**Short task**
Below are entries; repeat exactly, and nothing else, the lines from the one holding "[4 frames are shown]" through the one holding "Which objects stayed", inclusive. Leave the pictures out.

**Data excerpts**

>>>

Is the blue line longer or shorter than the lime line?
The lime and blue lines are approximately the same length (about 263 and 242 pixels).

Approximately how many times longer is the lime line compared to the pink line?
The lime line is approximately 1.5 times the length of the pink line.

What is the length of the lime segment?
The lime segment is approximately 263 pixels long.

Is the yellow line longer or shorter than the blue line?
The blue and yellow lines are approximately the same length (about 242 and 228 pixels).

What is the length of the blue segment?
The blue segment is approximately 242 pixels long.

<<<
>>>

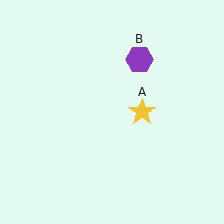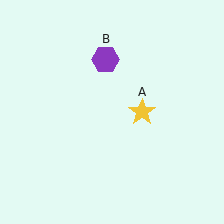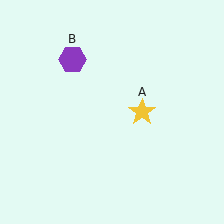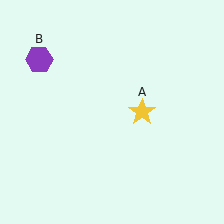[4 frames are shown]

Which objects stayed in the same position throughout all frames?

<<<
>>>

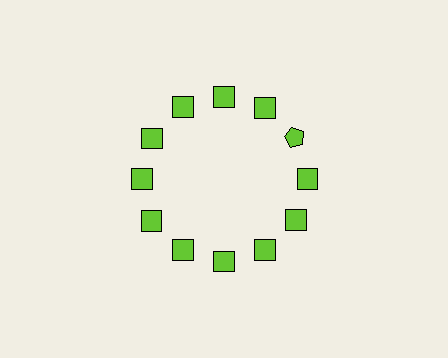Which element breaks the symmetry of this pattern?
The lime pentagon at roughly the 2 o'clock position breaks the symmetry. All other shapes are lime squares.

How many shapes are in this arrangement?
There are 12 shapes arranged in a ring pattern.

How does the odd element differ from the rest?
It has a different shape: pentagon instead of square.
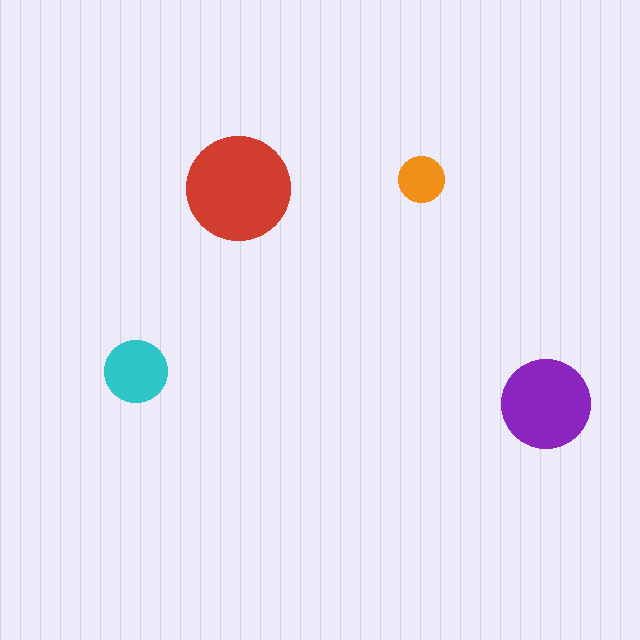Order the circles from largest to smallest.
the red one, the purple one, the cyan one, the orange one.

<<<

**Solution to the problem**
[4 frames are shown]

Which objects stayed in the same position throughout all frames?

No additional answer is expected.